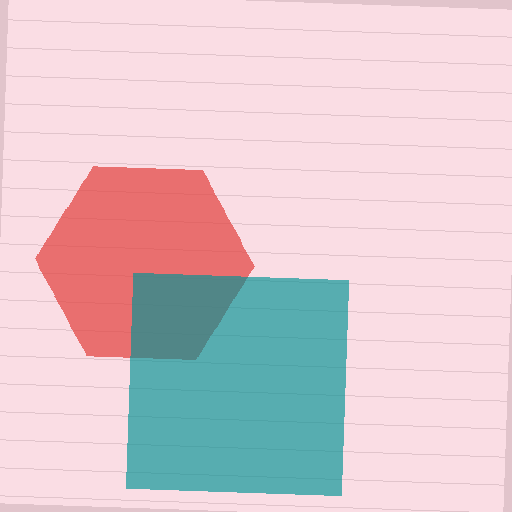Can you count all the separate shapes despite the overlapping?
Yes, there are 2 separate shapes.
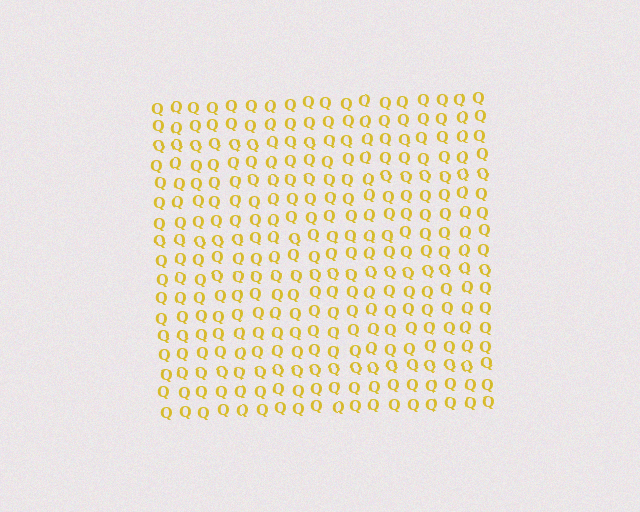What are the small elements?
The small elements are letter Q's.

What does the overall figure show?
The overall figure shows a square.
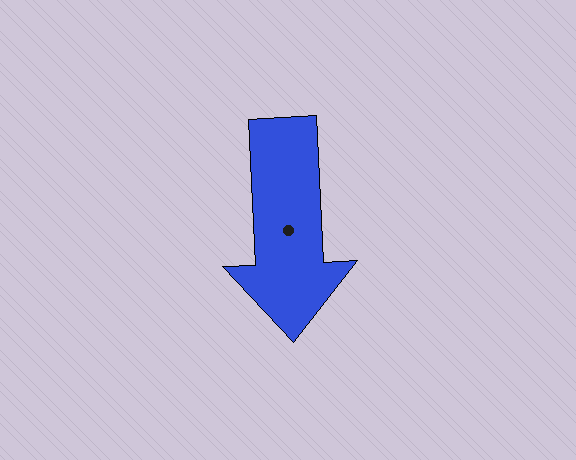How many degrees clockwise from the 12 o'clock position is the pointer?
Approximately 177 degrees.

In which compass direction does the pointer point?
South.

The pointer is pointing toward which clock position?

==

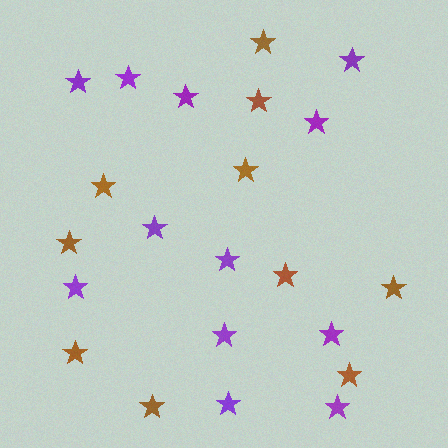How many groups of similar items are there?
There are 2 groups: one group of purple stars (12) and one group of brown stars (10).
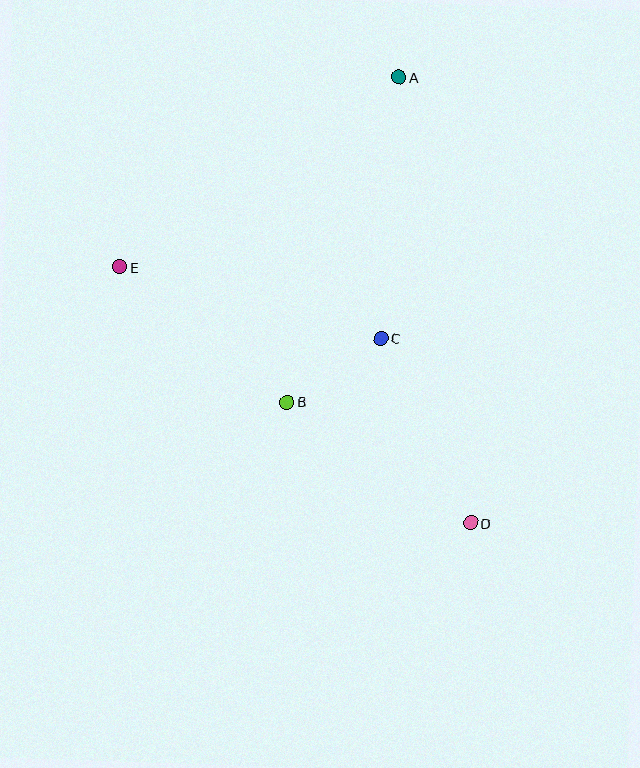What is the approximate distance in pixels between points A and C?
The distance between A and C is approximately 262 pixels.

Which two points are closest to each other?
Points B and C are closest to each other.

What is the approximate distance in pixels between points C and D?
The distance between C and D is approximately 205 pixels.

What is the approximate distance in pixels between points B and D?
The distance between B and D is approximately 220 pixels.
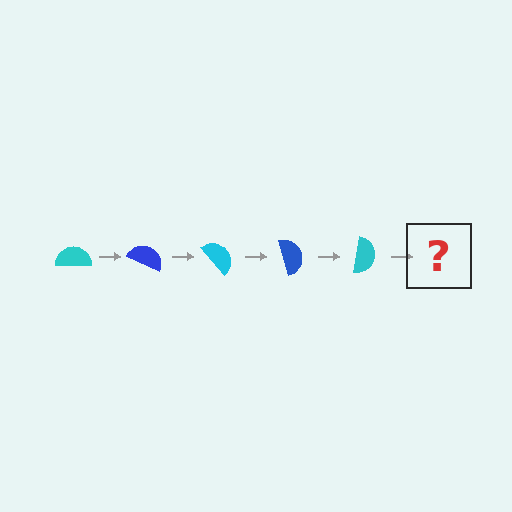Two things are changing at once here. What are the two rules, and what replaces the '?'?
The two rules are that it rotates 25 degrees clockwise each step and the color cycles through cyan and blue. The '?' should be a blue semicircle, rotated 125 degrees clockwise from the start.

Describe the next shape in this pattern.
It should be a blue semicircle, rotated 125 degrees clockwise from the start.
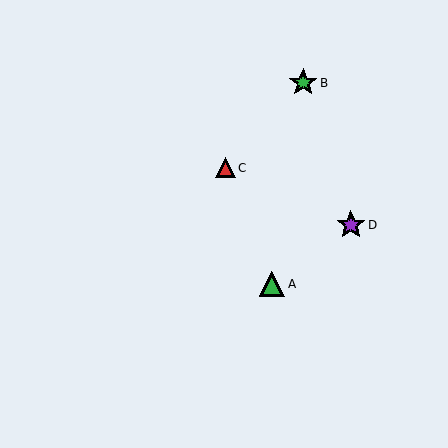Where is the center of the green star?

* * *

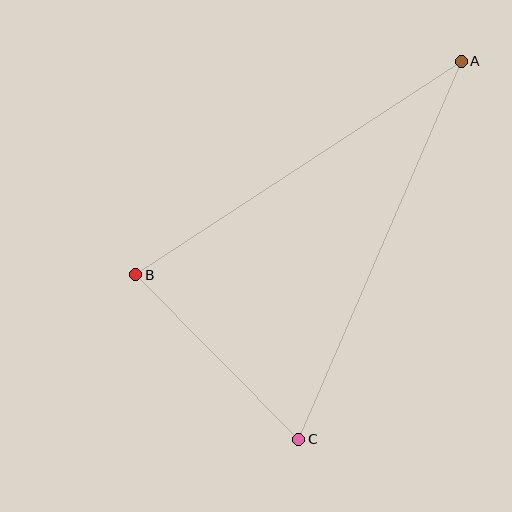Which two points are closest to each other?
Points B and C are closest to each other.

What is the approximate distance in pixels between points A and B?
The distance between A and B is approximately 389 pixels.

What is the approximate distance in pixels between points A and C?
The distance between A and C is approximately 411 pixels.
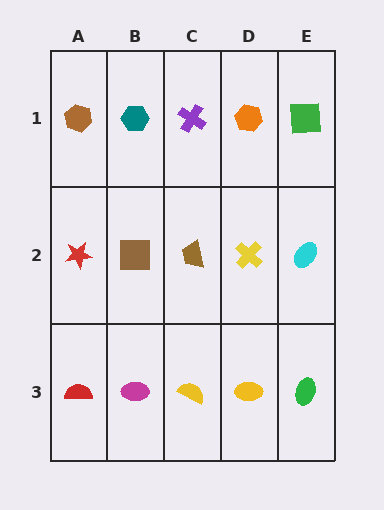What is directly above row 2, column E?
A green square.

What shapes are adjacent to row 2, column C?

** WORK REQUIRED **
Set down, word for word, the lines from the one holding "How many groups of similar items are there?" through the one holding "Where is the center of the green star?". Skip the pictures.

** TASK ANSWER **
How many groups of similar items are there?
There are 2 groups: one group of purple stars (12) and one group of brown stars (10).
What is the approximate distance in pixels between points A and C?
The distance between A and C is approximately 262 pixels.

Which two points are closest to each other?
Points B and C are closest to each other.

What is the approximate distance in pixels between points C and D?
The distance between C and D is approximately 205 pixels.

What is the approximate distance in pixels between points B and D?
The distance between B and D is approximately 220 pixels.
Two things are changing at once here. What are the two rules, and what replaces the '?'?
The two rules are that it rotates 25 degrees clockwise each step and the color cycles through cyan and blue. The '?' should be a blue semicircle, rotated 125 degrees clockwise from the start.

Describe the next shape in this pattern.
It should be a blue semicircle, rotated 125 degrees clockwise from the start.
Where is the center of the green star?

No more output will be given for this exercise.